• _What is asked_
Quote all of the data exactly as given. Skip every picture it contains.

** start Information given **

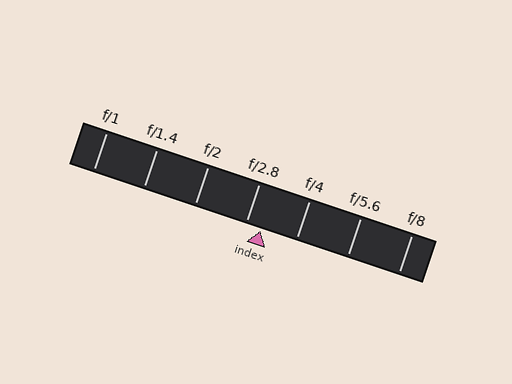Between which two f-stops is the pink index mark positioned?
The index mark is between f/2.8 and f/4.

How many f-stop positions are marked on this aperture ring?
There are 7 f-stop positions marked.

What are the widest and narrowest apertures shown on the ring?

** end Information given **

• _Worked answer_
Between which two f-stops is the pink index mark positioned?
The index mark is between f/2.8 and f/4.

How many f-stop positions are marked on this aperture ring?
There are 7 f-stop positions marked.

What are the widest and narrowest apertures shown on the ring?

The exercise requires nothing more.